Each line from the line with "Approximately how many" to the line with "[3 frames are shown]", inclusive, is to be repeated exactly; no other line and no picture belongs in the copy.

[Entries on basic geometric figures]
--- Begin ---

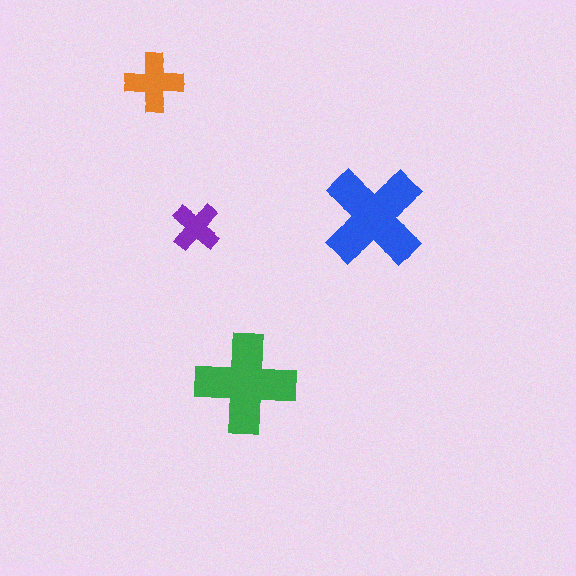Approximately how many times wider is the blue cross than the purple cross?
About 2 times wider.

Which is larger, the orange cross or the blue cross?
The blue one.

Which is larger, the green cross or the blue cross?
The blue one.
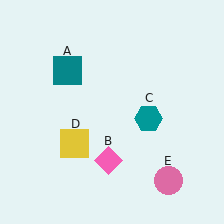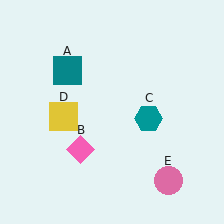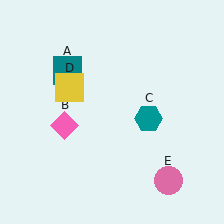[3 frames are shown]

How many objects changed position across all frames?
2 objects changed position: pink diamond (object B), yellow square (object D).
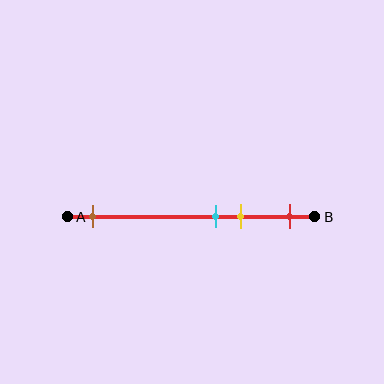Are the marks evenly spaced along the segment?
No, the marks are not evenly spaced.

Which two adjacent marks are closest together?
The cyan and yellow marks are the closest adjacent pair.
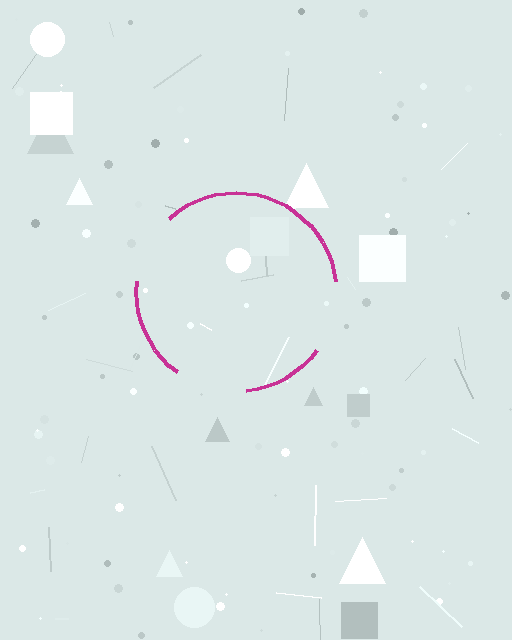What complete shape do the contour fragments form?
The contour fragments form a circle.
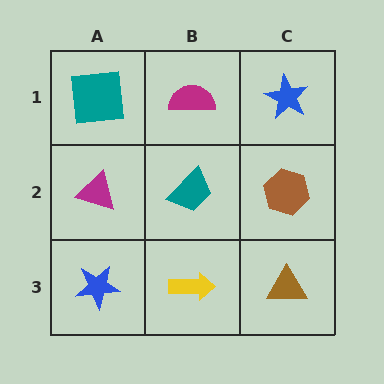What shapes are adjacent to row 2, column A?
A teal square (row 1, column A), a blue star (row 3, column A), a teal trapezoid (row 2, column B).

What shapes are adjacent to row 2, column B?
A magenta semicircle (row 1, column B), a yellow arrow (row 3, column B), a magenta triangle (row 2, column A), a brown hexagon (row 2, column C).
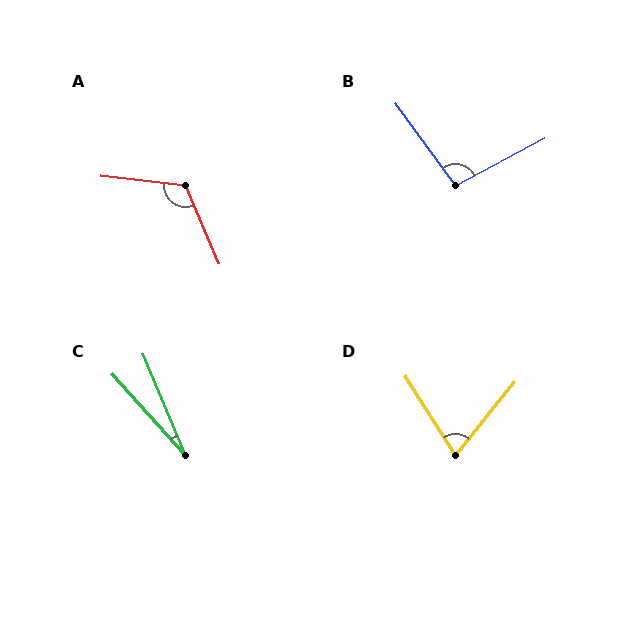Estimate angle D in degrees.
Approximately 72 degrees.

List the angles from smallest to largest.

--- End ---
--- Begin ---

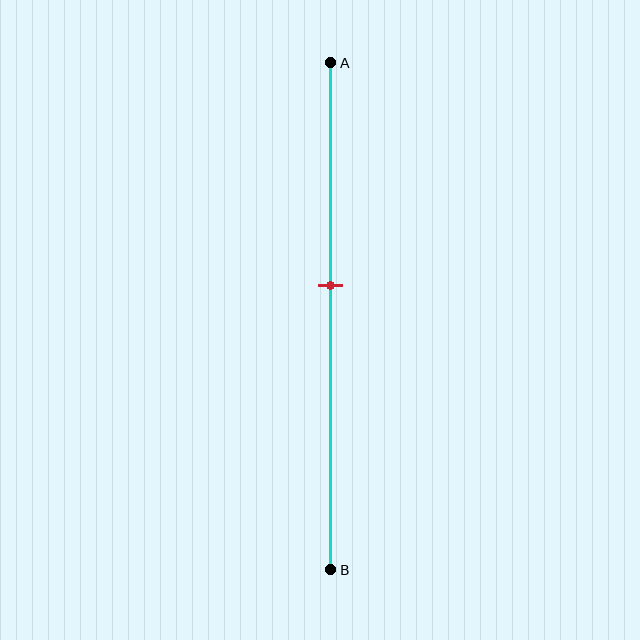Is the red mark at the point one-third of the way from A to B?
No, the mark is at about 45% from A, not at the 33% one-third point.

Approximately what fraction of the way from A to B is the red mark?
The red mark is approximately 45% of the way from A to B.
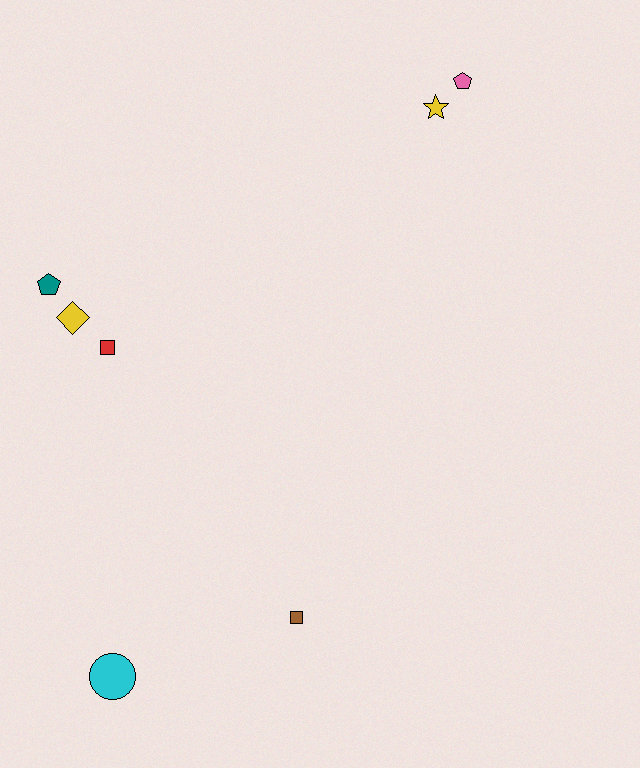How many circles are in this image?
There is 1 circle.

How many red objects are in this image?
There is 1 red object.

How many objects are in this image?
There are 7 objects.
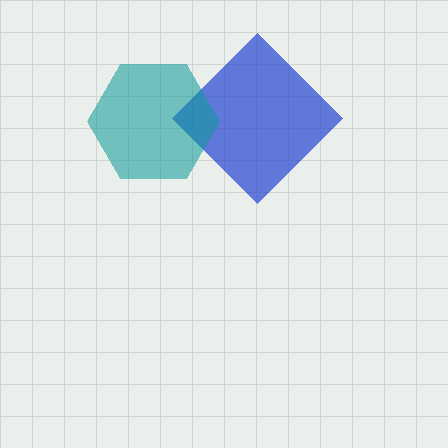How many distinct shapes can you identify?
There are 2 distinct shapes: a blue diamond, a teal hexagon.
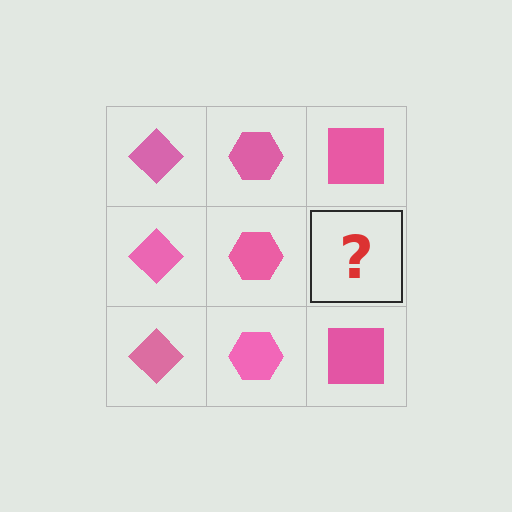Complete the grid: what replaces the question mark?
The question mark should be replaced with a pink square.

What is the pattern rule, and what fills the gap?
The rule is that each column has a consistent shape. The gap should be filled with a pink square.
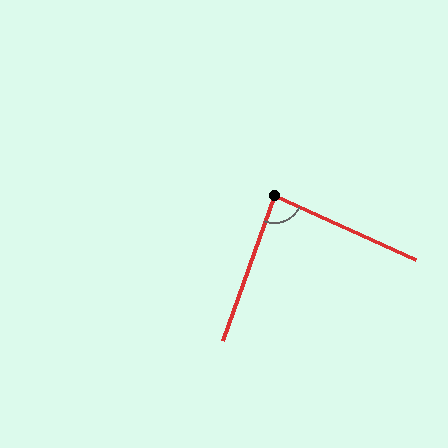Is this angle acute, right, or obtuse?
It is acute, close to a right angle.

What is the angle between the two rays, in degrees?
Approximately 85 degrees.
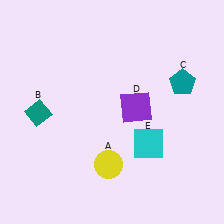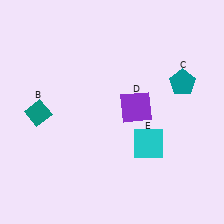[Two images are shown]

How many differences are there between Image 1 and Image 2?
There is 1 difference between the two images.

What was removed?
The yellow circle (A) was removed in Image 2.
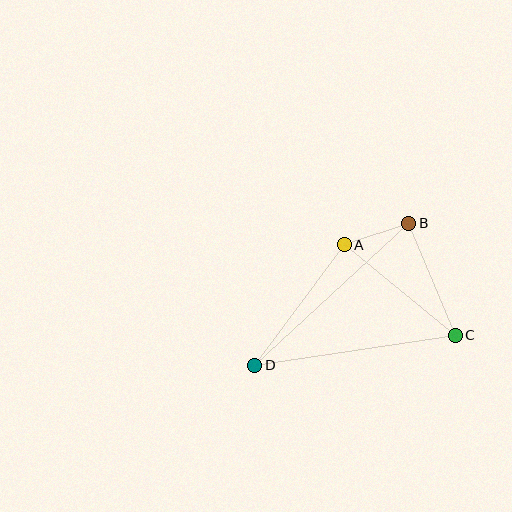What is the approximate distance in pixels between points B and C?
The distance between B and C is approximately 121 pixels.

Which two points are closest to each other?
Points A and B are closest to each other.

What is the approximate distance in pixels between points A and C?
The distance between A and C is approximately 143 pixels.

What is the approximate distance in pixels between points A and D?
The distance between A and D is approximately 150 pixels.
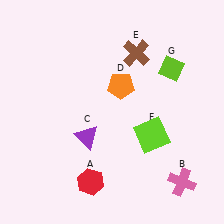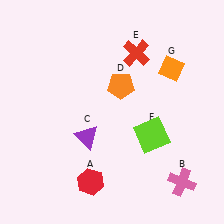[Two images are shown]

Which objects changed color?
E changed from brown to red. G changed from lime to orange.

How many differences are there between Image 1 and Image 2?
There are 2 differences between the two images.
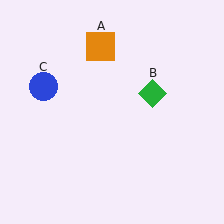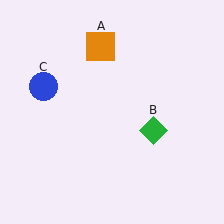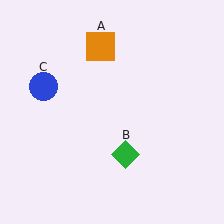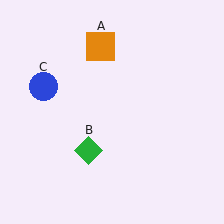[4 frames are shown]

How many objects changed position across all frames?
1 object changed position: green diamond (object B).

--- End ---
--- Begin ---

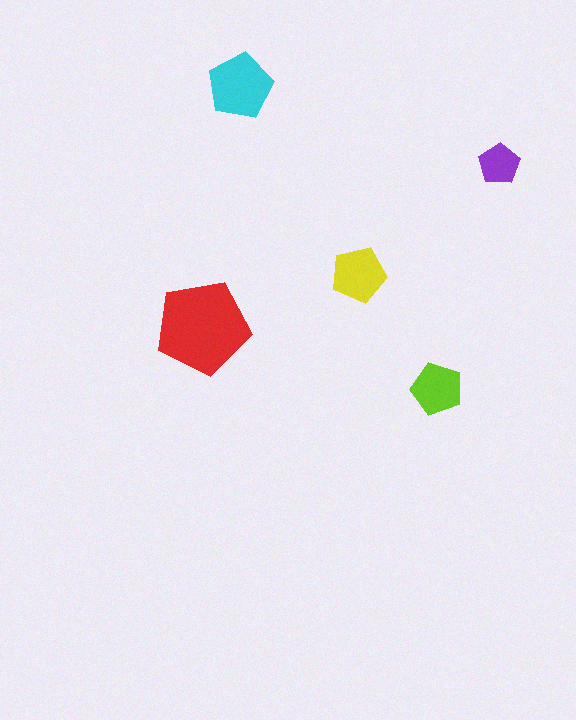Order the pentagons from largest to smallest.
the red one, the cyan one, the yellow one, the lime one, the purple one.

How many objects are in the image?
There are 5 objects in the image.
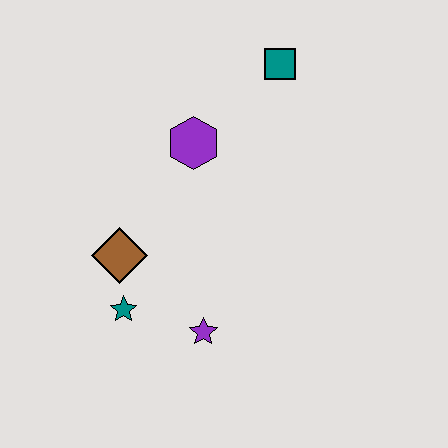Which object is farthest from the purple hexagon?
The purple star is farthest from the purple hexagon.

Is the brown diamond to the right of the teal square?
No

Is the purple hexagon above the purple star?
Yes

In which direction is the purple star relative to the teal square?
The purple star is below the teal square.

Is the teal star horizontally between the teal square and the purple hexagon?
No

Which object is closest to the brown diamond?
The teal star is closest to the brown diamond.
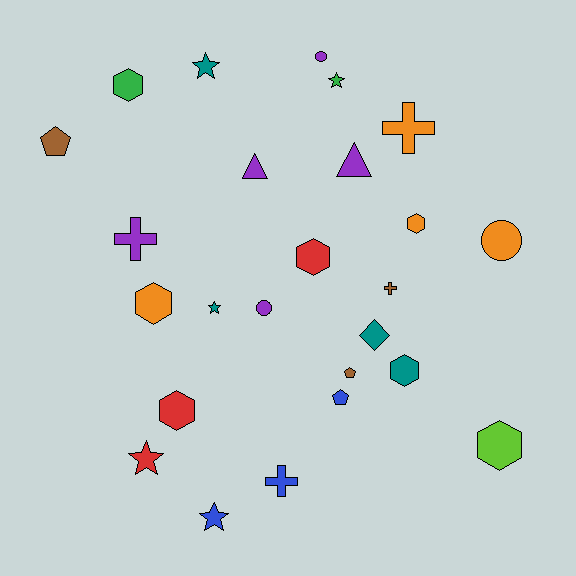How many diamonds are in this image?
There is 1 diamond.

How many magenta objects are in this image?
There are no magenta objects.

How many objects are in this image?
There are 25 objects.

--- End ---

## The answer
Approximately how many times wider is the blue cross than the purple cross?
About 2 times wider.

Which is larger, the orange cross or the blue cross?
The blue one.

Which is larger, the green cross or the blue cross?
The blue one.
[3 frames are shown]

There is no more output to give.